What to do => Reproduce every entry exactly as shown.

--- START Data supplied ---

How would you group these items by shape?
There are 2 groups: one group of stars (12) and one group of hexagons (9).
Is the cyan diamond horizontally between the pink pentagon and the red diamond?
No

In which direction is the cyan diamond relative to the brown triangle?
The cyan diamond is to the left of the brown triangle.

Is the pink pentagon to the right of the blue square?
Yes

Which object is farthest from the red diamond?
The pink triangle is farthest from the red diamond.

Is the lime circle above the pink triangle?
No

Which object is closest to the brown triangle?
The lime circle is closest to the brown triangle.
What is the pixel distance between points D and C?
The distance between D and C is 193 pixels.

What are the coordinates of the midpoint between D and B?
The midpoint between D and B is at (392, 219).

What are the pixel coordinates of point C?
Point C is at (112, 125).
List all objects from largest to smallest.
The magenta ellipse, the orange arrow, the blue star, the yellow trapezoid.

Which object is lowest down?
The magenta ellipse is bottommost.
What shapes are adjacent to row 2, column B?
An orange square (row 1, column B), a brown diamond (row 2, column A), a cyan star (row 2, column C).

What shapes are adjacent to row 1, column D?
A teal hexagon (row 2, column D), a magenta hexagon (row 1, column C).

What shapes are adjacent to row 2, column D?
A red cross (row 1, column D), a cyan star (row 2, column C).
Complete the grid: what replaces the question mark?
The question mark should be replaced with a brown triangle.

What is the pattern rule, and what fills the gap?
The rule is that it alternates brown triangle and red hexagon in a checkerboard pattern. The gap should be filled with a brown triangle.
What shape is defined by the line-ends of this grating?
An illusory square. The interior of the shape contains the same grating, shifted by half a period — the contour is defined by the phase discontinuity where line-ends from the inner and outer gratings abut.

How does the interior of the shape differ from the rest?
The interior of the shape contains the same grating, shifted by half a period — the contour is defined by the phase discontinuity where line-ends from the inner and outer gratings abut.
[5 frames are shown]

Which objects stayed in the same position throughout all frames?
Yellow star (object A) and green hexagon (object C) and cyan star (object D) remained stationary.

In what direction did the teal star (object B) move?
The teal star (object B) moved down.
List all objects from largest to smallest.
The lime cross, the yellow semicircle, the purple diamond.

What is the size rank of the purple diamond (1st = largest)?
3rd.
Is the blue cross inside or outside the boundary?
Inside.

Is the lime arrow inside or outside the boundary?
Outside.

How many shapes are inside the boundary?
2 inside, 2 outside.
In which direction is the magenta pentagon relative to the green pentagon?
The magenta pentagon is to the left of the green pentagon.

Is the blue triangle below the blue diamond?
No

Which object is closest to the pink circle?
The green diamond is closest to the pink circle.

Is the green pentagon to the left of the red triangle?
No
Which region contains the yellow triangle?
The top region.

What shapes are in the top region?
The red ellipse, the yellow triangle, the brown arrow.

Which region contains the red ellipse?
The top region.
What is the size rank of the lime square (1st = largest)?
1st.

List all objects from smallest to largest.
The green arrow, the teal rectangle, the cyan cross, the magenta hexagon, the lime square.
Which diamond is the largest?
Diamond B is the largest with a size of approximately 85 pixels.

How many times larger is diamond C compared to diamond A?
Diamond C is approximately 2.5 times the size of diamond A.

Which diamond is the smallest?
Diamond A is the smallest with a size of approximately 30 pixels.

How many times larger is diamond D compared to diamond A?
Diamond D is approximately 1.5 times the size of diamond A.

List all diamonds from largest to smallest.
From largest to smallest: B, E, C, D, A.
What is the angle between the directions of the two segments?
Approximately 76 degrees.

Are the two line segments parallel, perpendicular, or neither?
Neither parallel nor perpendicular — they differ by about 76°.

--- END Data supplied ---

The output =>
How would you group these items by shape?
There are 2 groups: one group of stars (12) and one group of hexagons (9).
Is the cyan diamond horizontally between the pink pentagon and the red diamond?
No

In which direction is the cyan diamond relative to the brown triangle?
The cyan diamond is to the left of the brown triangle.

Is the pink pentagon to the right of the blue square?
Yes

Which object is farthest from the red diamond?
The pink triangle is farthest from the red diamond.

Is the lime circle above the pink triangle?
No

Which object is closest to the brown triangle?
The lime circle is closest to the brown triangle.
What is the pixel distance between points D and C?
The distance between D and C is 193 pixels.

What are the coordinates of the midpoint between D and B?
The midpoint between D and B is at (392, 219).

What are the pixel coordinates of point C?
Point C is at (112, 125).
List all objects from largest to smallest.
The magenta ellipse, the orange arrow, the blue star, the yellow trapezoid.

Which object is lowest down?
The magenta ellipse is bottommost.
What shapes are adjacent to row 2, column B?
An orange square (row 1, column B), a brown diamond (row 2, column A), a cyan star (row 2, column C).

What shapes are adjacent to row 1, column D?
A teal hexagon (row 2, column D), a magenta hexagon (row 1, column C).

What shapes are adjacent to row 2, column D?
A red cross (row 1, column D), a cyan star (row 2, column C).
Complete the grid: what replaces the question mark?
The question mark should be replaced with a brown triangle.

What is the pattern rule, and what fills the gap?
The rule is that it alternates brown triangle and red hexagon in a checkerboard pattern. The gap should be filled with a brown triangle.
What shape is defined by the line-ends of this grating?
An illusory square. The interior of the shape contains the same grating, shifted by half a period — the contour is defined by the phase discontinuity where line-ends from the inner and outer gratings abut.

How does the interior of the shape differ from the rest?
The interior of the shape contains the same grating, shifted by half a period — the contour is defined by the phase discontinuity where line-ends from the inner and outer gratings abut.
[5 frames are shown]

Which objects stayed in the same position throughout all frames?
Yellow star (object A) and green hexagon (object C) and cyan star (object D) remained stationary.

In what direction did the teal star (object B) move?
The teal star (object B) moved down.
List all objects from largest to smallest.
The lime cross, the yellow semicircle, the purple diamond.

What is the size rank of the purple diamond (1st = largest)?
3rd.
Is the blue cross inside or outside the boundary?
Inside.

Is the lime arrow inside or outside the boundary?
Outside.

How many shapes are inside the boundary?
2 inside, 2 outside.
In which direction is the magenta pentagon relative to the green pentagon?
The magenta pentagon is to the left of the green pentagon.

Is the blue triangle below the blue diamond?
No

Which object is closest to the pink circle?
The green diamond is closest to the pink circle.

Is the green pentagon to the left of the red triangle?
No
Which region contains the yellow triangle?
The top region.

What shapes are in the top region?
The red ellipse, the yellow triangle, the brown arrow.

Which region contains the red ellipse?
The top region.
What is the size rank of the lime square (1st = largest)?
1st.

List all objects from smallest to largest.
The green arrow, the teal rectangle, the cyan cross, the magenta hexagon, the lime square.
Which diamond is the largest?
Diamond B is the largest with a size of approximately 85 pixels.

How many times larger is diamond C compared to diamond A?
Diamond C is approximately 2.5 times the size of diamond A.

Which diamond is the smallest?
Diamond A is the smallest with a size of approximately 30 pixels.

How many times larger is diamond D compared to diamond A?
Diamond D is approximately 1.5 times the size of diamond A.

List all diamonds from largest to smallest.
From largest to smallest: B, E, C, D, A.
What is the angle between the directions of the two segments?
Approximately 76 degrees.

Are the two line segments parallel, perpendicular, or neither?
Neither parallel nor perpendicular — they differ by about 76°.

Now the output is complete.